*** Listing

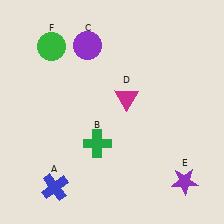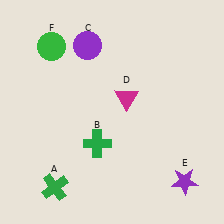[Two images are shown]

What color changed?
The cross (A) changed from blue in Image 1 to green in Image 2.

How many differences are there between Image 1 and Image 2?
There is 1 difference between the two images.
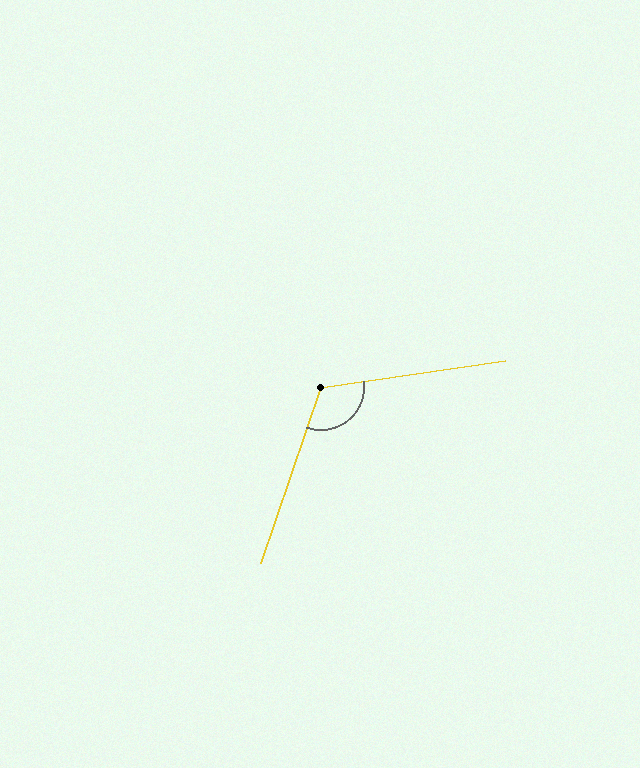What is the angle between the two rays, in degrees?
Approximately 117 degrees.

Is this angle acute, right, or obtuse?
It is obtuse.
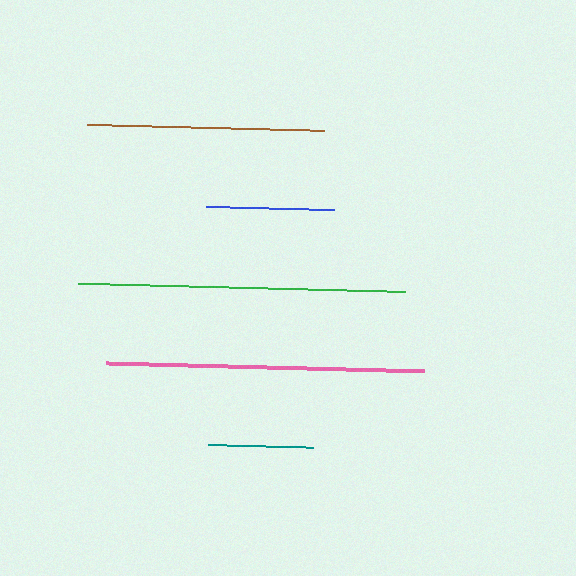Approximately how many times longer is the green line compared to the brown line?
The green line is approximately 1.4 times the length of the brown line.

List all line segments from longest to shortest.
From longest to shortest: green and pink (about equal), brown, blue, teal.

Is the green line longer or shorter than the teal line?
The green line is longer than the teal line.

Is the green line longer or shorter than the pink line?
The green and pink lines are approximately the same length (about 327 and 318 pixels).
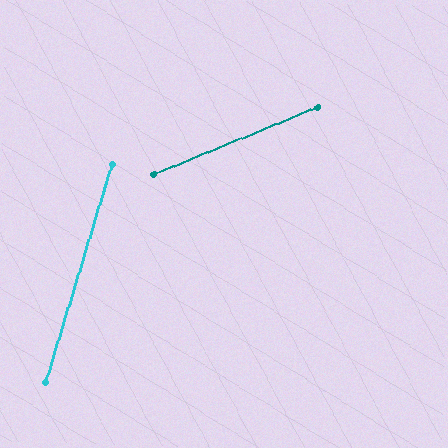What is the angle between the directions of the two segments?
Approximately 51 degrees.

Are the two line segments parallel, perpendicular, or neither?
Neither parallel nor perpendicular — they differ by about 51°.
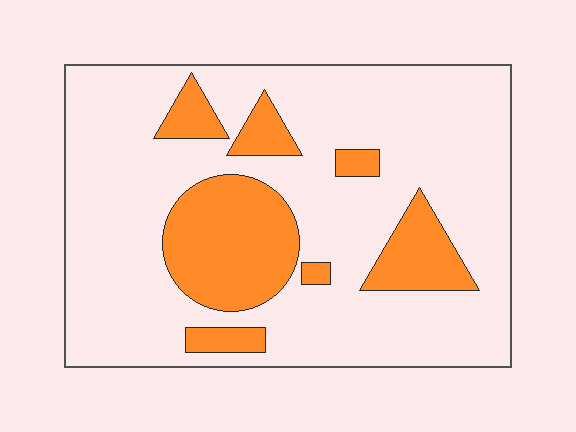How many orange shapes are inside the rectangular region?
7.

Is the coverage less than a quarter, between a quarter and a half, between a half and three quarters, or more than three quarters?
Less than a quarter.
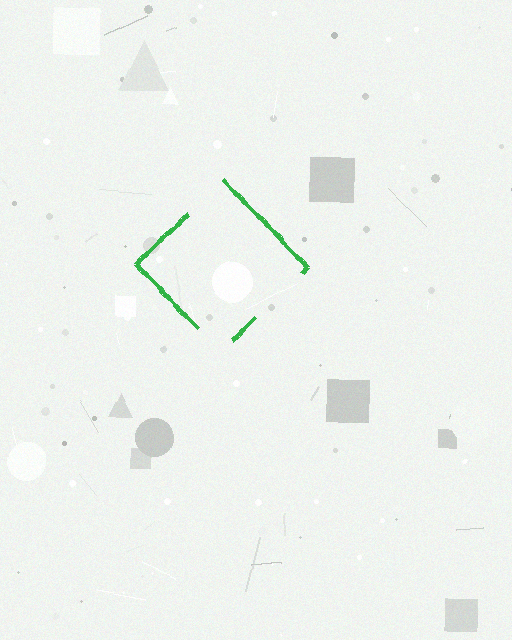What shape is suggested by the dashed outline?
The dashed outline suggests a diamond.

******

• **Problem**: Using the records above, copy exactly and only the lines from the line with "Are the two" through the end, both included; leave every picture out.

• **Written solution**:
Are the two line segments parallel, perpendicular, or neither?
Neither parallel nor perpendicular — they differ by about 51°.
How many orange shapes are inside the rectangular region?
7.

Is the coverage less than a quarter, between a quarter and a half, between a half and three quarters, or more than three quarters?
Less than a quarter.
What shape is suggested by the dashed outline?
The dashed outline suggests a diamond.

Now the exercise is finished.